**Provided records:**

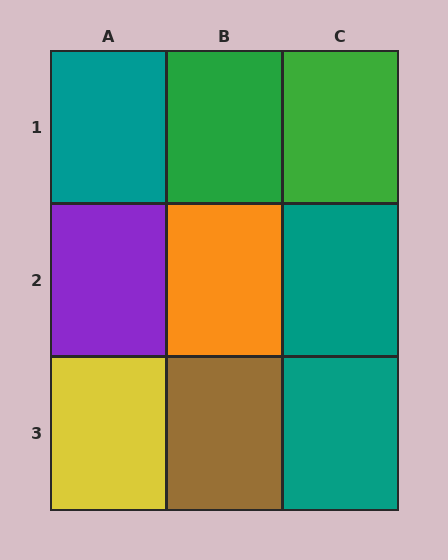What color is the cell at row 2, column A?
Purple.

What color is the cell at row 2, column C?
Teal.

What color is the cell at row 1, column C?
Green.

**Exercise:**
Print all of the entries word for word. Skip any images they contain.

**Task answer:**
What color is the cell at row 2, column A?
Purple.

What color is the cell at row 2, column C?
Teal.

What color is the cell at row 1, column C?
Green.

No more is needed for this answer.